Geometry question dataset rows:
········
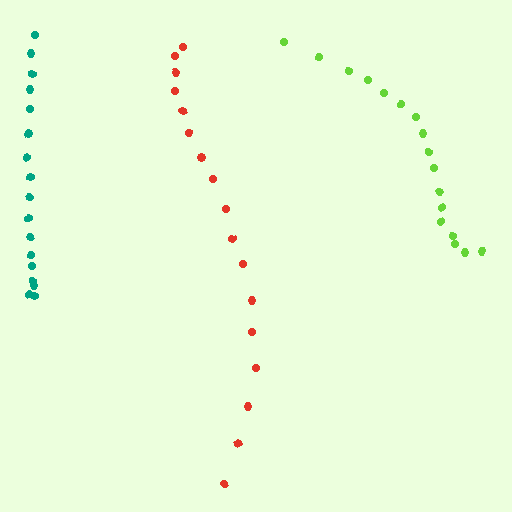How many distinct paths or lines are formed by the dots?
There are 3 distinct paths.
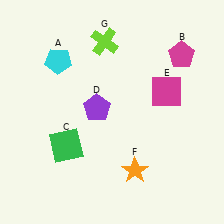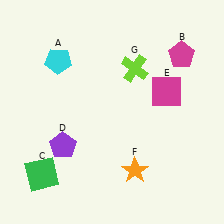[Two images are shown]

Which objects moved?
The objects that moved are: the green square (C), the purple pentagon (D), the lime cross (G).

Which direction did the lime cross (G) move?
The lime cross (G) moved down and to the right.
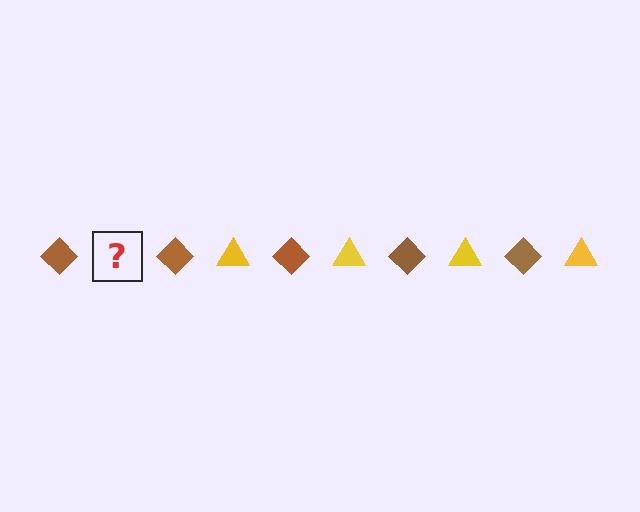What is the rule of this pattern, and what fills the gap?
The rule is that the pattern alternates between brown diamond and yellow triangle. The gap should be filled with a yellow triangle.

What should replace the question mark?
The question mark should be replaced with a yellow triangle.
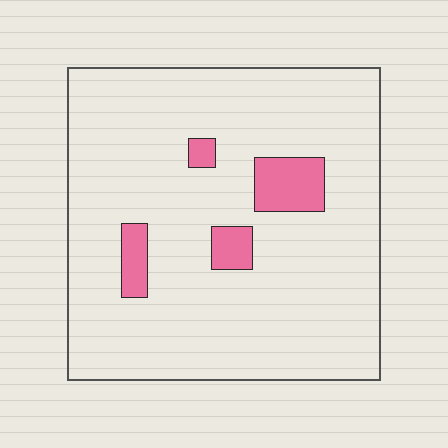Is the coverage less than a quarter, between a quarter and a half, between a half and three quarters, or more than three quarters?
Less than a quarter.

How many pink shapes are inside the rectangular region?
4.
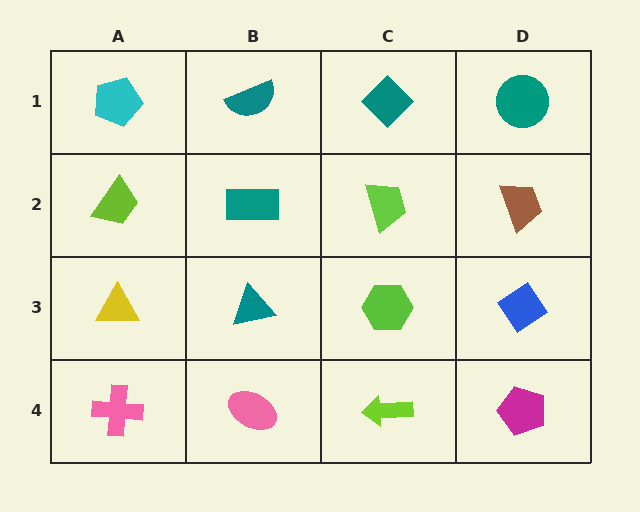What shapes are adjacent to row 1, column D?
A brown trapezoid (row 2, column D), a teal diamond (row 1, column C).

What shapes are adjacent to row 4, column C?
A lime hexagon (row 3, column C), a pink ellipse (row 4, column B), a magenta pentagon (row 4, column D).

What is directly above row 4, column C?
A lime hexagon.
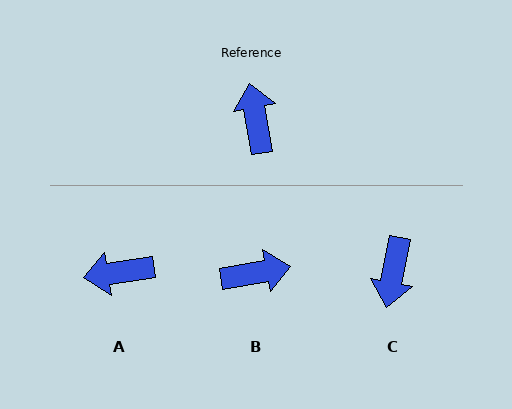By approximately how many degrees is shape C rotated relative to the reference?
Approximately 159 degrees counter-clockwise.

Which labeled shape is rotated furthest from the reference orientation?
C, about 159 degrees away.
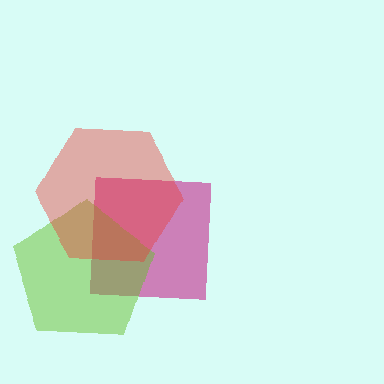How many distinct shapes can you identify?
There are 3 distinct shapes: a magenta square, a lime pentagon, a red hexagon.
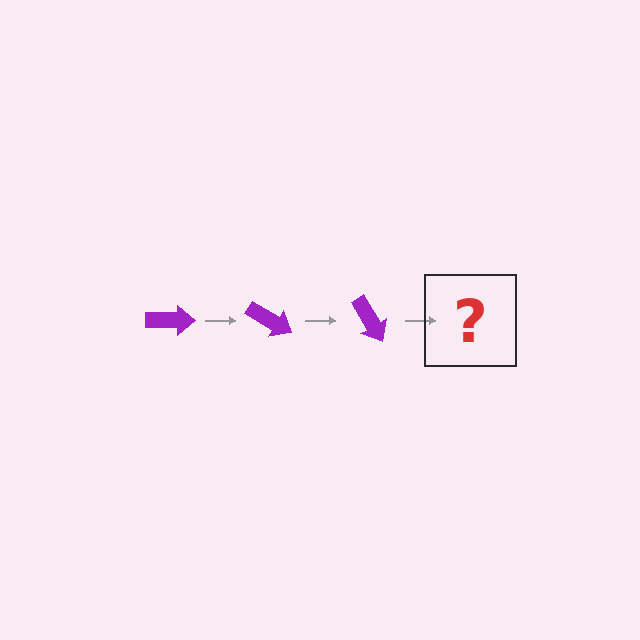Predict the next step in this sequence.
The next step is a purple arrow rotated 90 degrees clockwise.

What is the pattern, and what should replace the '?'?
The pattern is that the arrow rotates 30 degrees clockwise each step. The '?' should be a purple arrow rotated 90 degrees clockwise.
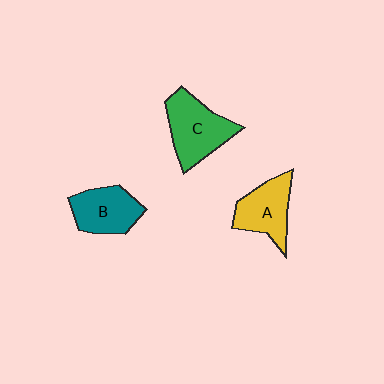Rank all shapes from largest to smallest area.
From largest to smallest: C (green), B (teal), A (yellow).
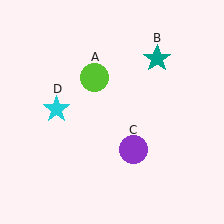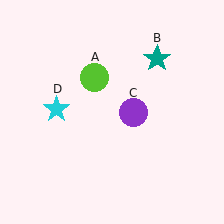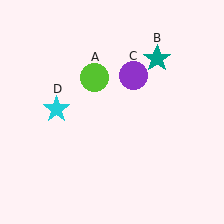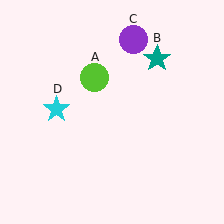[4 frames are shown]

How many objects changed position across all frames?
1 object changed position: purple circle (object C).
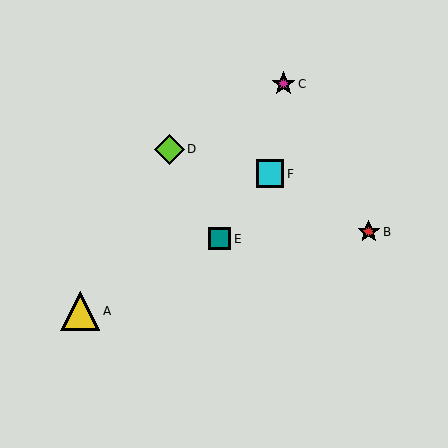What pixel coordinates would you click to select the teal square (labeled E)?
Click at (220, 239) to select the teal square E.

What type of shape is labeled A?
Shape A is a yellow triangle.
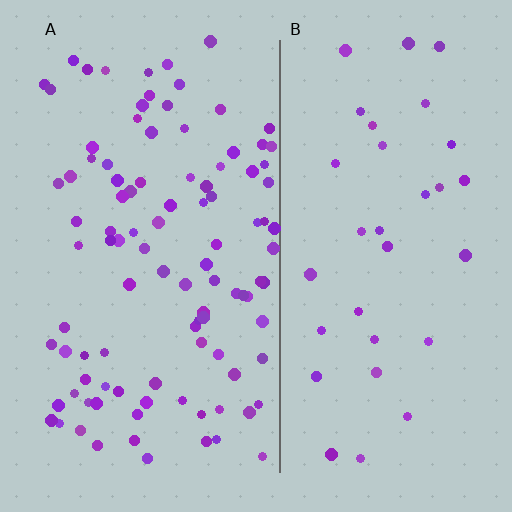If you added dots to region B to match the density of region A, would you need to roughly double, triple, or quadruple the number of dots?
Approximately triple.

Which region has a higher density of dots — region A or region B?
A (the left).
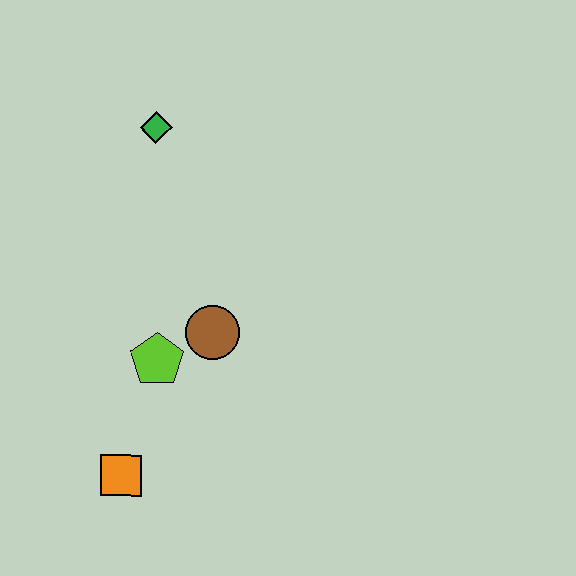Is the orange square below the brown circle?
Yes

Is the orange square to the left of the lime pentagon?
Yes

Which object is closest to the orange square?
The lime pentagon is closest to the orange square.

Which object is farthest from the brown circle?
The green diamond is farthest from the brown circle.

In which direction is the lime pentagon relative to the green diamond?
The lime pentagon is below the green diamond.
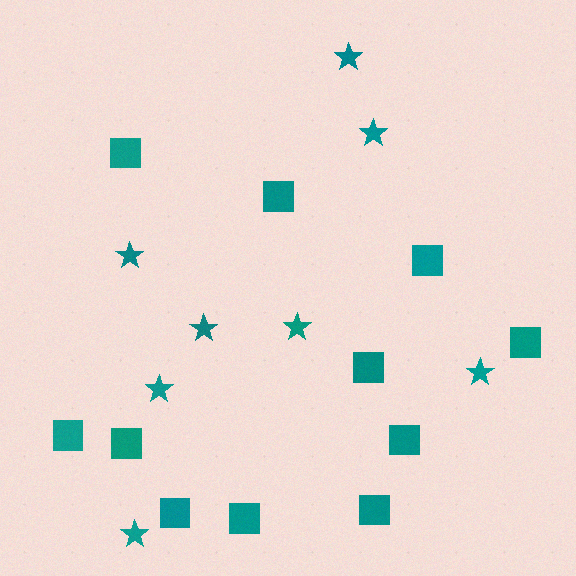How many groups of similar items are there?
There are 2 groups: one group of squares (11) and one group of stars (8).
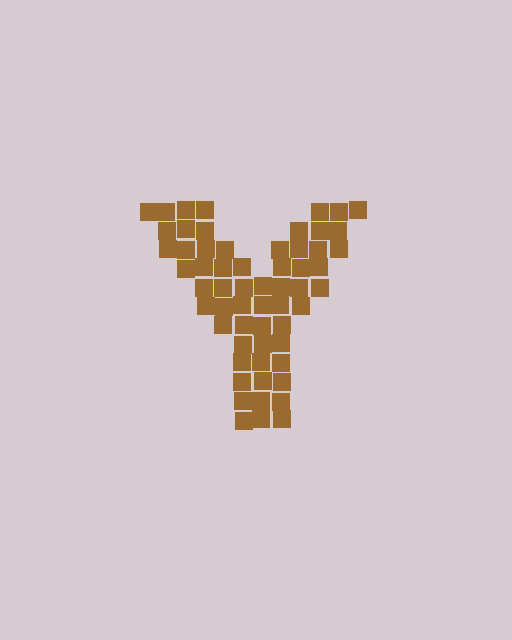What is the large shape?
The large shape is the letter Y.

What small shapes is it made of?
It is made of small squares.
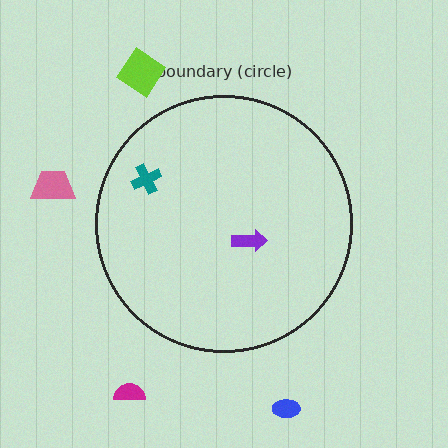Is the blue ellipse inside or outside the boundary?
Outside.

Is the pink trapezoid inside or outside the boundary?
Outside.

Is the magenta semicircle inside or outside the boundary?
Outside.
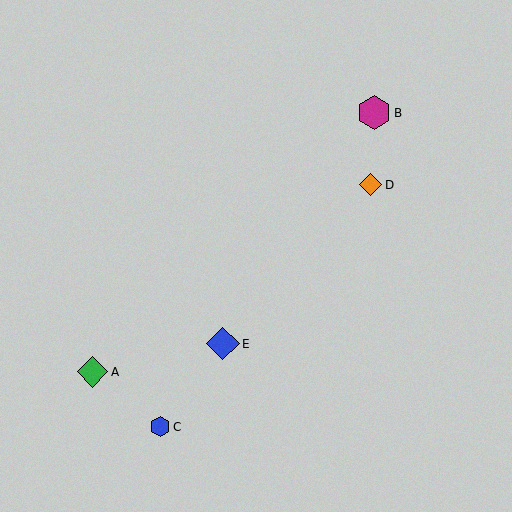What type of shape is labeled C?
Shape C is a blue hexagon.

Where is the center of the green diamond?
The center of the green diamond is at (92, 372).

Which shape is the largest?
The magenta hexagon (labeled B) is the largest.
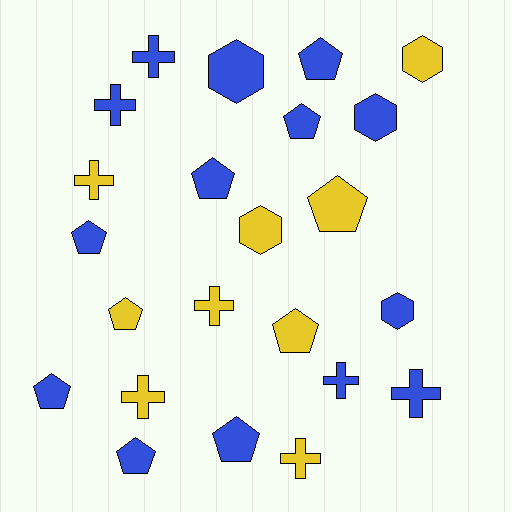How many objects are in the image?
There are 23 objects.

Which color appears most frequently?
Blue, with 14 objects.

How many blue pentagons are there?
There are 7 blue pentagons.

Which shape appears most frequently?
Pentagon, with 10 objects.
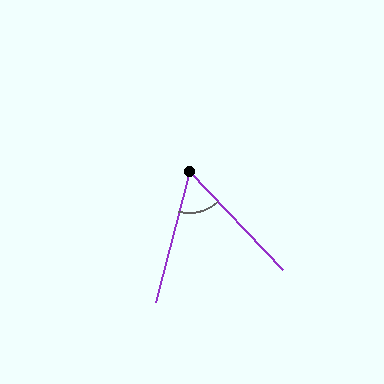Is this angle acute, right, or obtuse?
It is acute.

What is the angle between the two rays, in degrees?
Approximately 58 degrees.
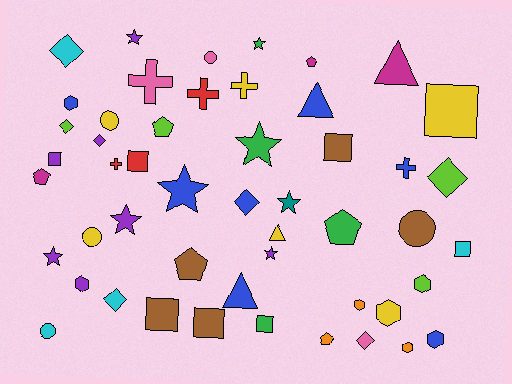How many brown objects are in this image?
There are 5 brown objects.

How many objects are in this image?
There are 50 objects.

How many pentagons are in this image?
There are 6 pentagons.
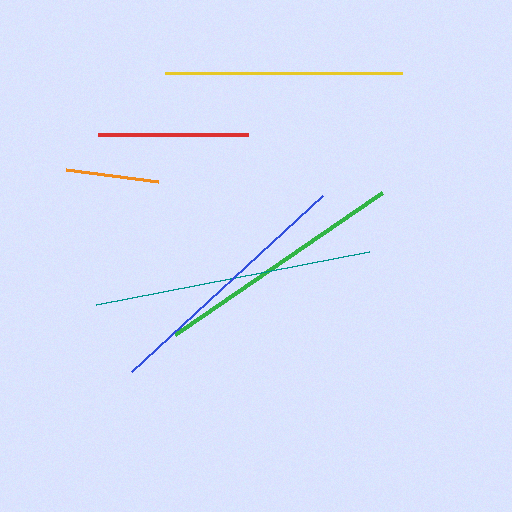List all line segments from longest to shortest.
From longest to shortest: teal and blue (about equal), green and yellow (about equal), red, orange.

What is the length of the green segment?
The green segment is approximately 251 pixels long.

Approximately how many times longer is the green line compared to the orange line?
The green line is approximately 2.7 times the length of the orange line.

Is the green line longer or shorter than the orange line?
The green line is longer than the orange line.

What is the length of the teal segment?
The teal segment is approximately 278 pixels long.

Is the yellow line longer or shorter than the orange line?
The yellow line is longer than the orange line.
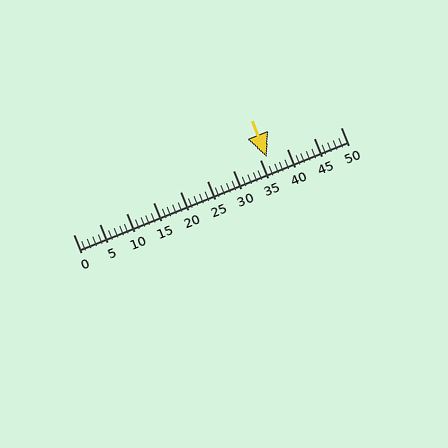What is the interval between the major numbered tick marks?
The major tick marks are spaced 5 units apart.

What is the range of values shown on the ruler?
The ruler shows values from 0 to 50.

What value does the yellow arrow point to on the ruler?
The yellow arrow points to approximately 36.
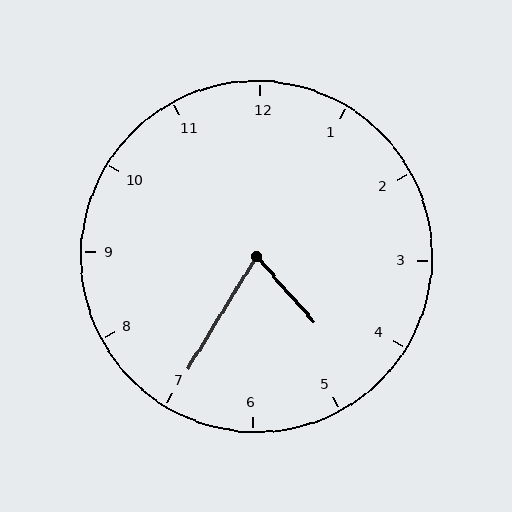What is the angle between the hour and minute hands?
Approximately 72 degrees.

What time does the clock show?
4:35.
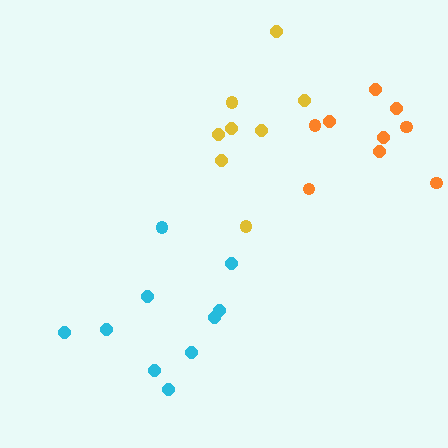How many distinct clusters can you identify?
There are 3 distinct clusters.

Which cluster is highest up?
The yellow cluster is topmost.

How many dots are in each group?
Group 1: 10 dots, Group 2: 9 dots, Group 3: 8 dots (27 total).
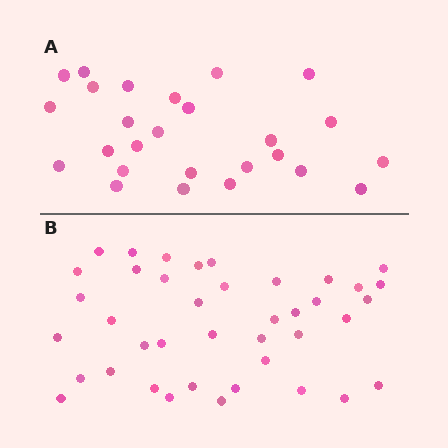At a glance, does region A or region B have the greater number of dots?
Region B (the bottom region) has more dots.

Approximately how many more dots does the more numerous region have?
Region B has approximately 15 more dots than region A.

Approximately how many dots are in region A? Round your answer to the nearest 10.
About 30 dots. (The exact count is 26, which rounds to 30.)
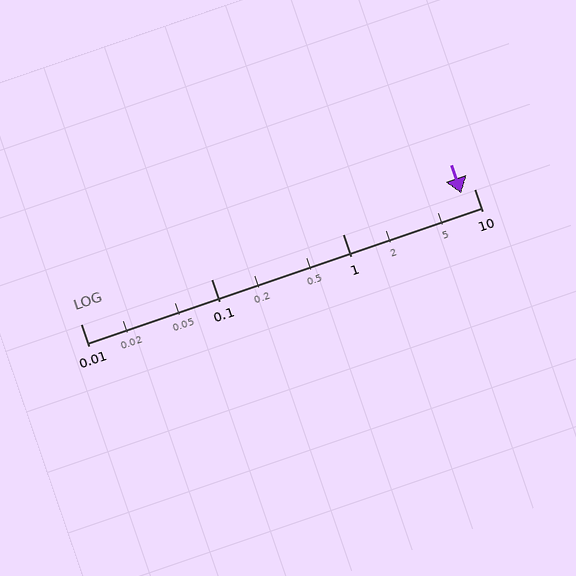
········
Exercise: Leave out the pictures and reproduce the rest of the listing exactly.

In response:
How many distinct paths or lines are formed by the dots?
There are 3 distinct paths.
[Two images are shown]

Which objects moved?
The objects that moved are: the green square (C), the purple pentagon (D), the lime cross (G).

Which direction did the lime cross (G) move?
The lime cross (G) moved down and to the right.
What is the rule of this pattern, and what fills the gap?
The rule is that the pattern alternates between brown diamond and yellow triangle. The gap should be filled with a yellow triangle.

What should replace the question mark?
The question mark should be replaced with a yellow triangle.
Is the coverage less than a quarter, between a quarter and a half, between a half and three quarters, or more than three quarters?
Less than a quarter.

How many pink shapes are inside the rectangular region?
4.
What shapes are adjacent to row 1, column D?
A brown trapezoid (row 2, column D), a teal diamond (row 1, column C).

What shapes are adjacent to row 4, column C?
A lime hexagon (row 3, column C), a pink ellipse (row 4, column B), a magenta pentagon (row 4, column D).

What is directly above row 4, column C?
A lime hexagon.
By approximately how many degrees is shape C rotated relative to the reference?
Approximately 159 degrees counter-clockwise.

Which labeled shape is rotated furthest from the reference orientation?
C, about 159 degrees away.
How many distinct shapes can you identify?
There are 3 distinct shapes: a magenta square, a lime pentagon, a red hexagon.
Predict the next step in this sequence.
The next step is a purple arrow rotated 90 degrees clockwise.

What is the pattern, and what should replace the '?'?
The pattern is that the arrow rotates 30 degrees clockwise each step. The '?' should be a purple arrow rotated 90 degrees clockwise.
Rank all shapes from largest to smallest area.
From largest to smallest: C (green), B (teal), A (yellow).
[4 frames are shown]

How many objects changed position across all frames?
1 object changed position: purple circle (object C).
What pixel coordinates would you click to select the teal square (labeled E)?
Click at (220, 239) to select the teal square E.

What type of shape is labeled A?
Shape A is a yellow triangle.
If you added dots to region B to match the density of region A, would you need to roughly double, triple, or quadruple the number of dots?
Approximately triple.

Which region has a higher density of dots — region A or region B?
A (the left).
Is the orange square below the brown circle?
Yes

Is the orange square to the left of the lime pentagon?
Yes

Which object is closest to the orange square?
The lime pentagon is closest to the orange square.

Which object is farthest from the brown circle?
The green diamond is farthest from the brown circle.

In which direction is the lime pentagon relative to the green diamond?
The lime pentagon is below the green diamond.
How many groups of similar items are there?
There are 2 groups: one group of squares (11) and one group of stars (8).
What is the large shape?
The large shape is the letter Y.

What small shapes is it made of?
It is made of small squares.
Is the blue ellipse inside or outside the boundary?
Outside.

Is the pink trapezoid inside or outside the boundary?
Outside.

Is the magenta semicircle inside or outside the boundary?
Outside.
What type of shape is labeled C?
Shape C is a blue hexagon.

Where is the center of the green diamond?
The center of the green diamond is at (92, 372).

Which shape is the largest?
The magenta hexagon (labeled B) is the largest.
How many objects are in the image?
There are 23 objects.

Which color appears most frequently?
Blue, with 14 objects.

How many blue pentagons are there?
There are 7 blue pentagons.

Which shape appears most frequently?
Pentagon, with 10 objects.
Is this angle acute, right, or obtuse?
It is acute.

What is the angle between the two rays, in degrees?
Approximately 58 degrees.
How many brown objects are in this image?
There are 5 brown objects.

How many objects are in this image?
There are 50 objects.

How many pentagons are in this image?
There are 6 pentagons.
List all line segments from longest to shortest.
From longest to shortest: teal and blue (about equal), green and yellow (about equal), red, orange.

What is the length of the green segment?
The green segment is approximately 251 pixels long.

Approximately how many times longer is the green line compared to the orange line?
The green line is approximately 2.7 times the length of the orange line.

Is the green line longer or shorter than the orange line?
The green line is longer than the orange line.

What is the length of the teal segment?
The teal segment is approximately 278 pixels long.

Is the yellow line longer or shorter than the orange line?
The yellow line is longer than the orange line.
What is the interval between the major numbered tick marks?
The major tick marks are spaced 5 units apart.

What is the range of values shown on the ruler?
The ruler shows values from 0 to 50.

What value does the yellow arrow point to on the ruler?
The yellow arrow points to approximately 36.
What is the angle between the hour and minute hands?
Approximately 72 degrees.

What time does the clock show?
4:35.
How many distinct clusters can you identify?
There are 3 distinct clusters.

Which cluster is highest up?
The yellow cluster is topmost.

How many dots are in each group?
Group 1: 10 dots, Group 2: 9 dots, Group 3: 8 dots (27 total).
At a glance, does region A or region B have the greater number of dots?
Region B (the bottom region) has more dots.

Approximately how many more dots does the more numerous region have?
Region B has approximately 15 more dots than region A.

Approximately how many dots are in region A? Round your answer to the nearest 10.
About 30 dots. (The exact count is 26, which rounds to 30.)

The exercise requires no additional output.